-- What is needed --
Leave the pictures out and quote only the lines from the one with "Is the blue triangle horizontally" down to the end of the listing below.

>> Start Data extract

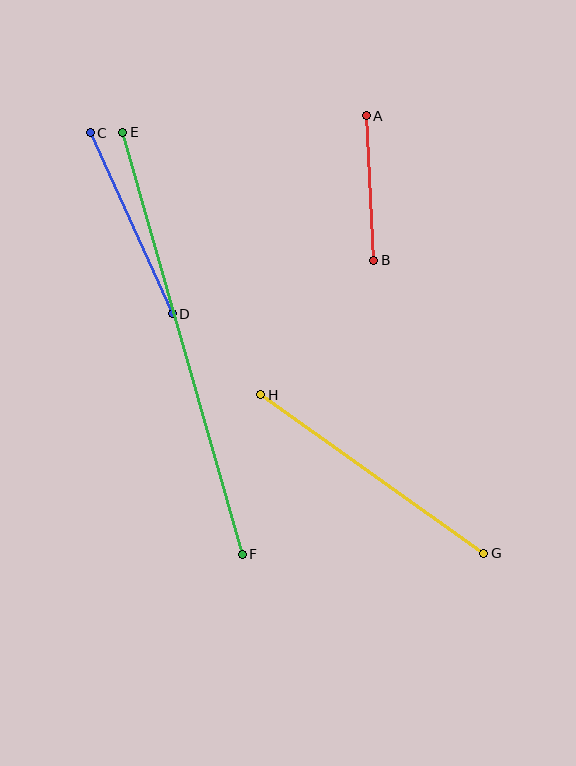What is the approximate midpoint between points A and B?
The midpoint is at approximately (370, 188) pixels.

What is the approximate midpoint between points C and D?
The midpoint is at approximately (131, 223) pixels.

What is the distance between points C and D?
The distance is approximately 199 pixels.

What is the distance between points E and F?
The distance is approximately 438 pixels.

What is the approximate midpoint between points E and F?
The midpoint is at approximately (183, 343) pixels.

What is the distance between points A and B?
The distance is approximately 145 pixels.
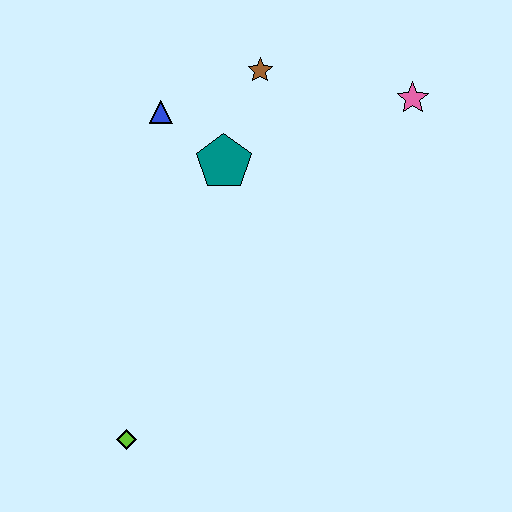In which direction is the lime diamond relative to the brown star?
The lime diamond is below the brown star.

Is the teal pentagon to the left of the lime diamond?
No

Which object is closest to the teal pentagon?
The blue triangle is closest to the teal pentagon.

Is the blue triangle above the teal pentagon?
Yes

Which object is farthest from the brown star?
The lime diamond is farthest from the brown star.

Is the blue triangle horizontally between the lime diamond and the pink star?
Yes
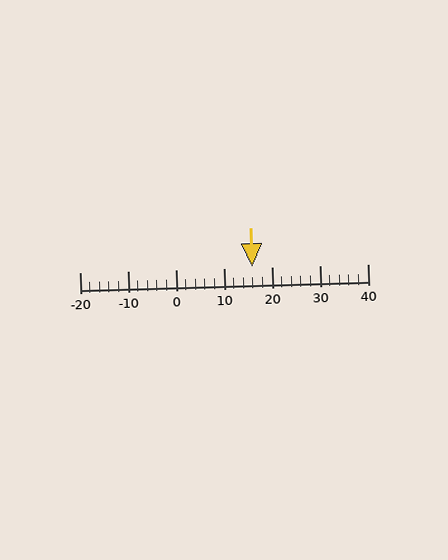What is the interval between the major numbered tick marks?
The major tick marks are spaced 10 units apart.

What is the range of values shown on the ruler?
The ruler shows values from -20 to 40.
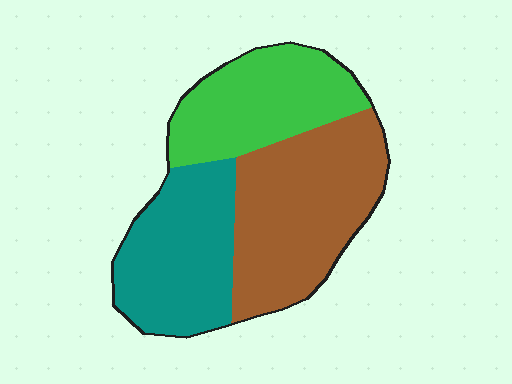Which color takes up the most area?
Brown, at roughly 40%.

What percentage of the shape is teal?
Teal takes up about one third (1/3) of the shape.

>> End Data extract

-- Response for this exercise --
Is the blue triangle horizontally between the lime diamond and the pink star?
Yes
What is the interval between the major numbered tick marks?
The major tick marks are spaced 10 units apart.

What is the range of values shown on the ruler?
The ruler shows values from -20 to 40.
Which color takes up the most area?
Brown, at roughly 40%.

What percentage of the shape is teal?
Teal takes up about one third (1/3) of the shape.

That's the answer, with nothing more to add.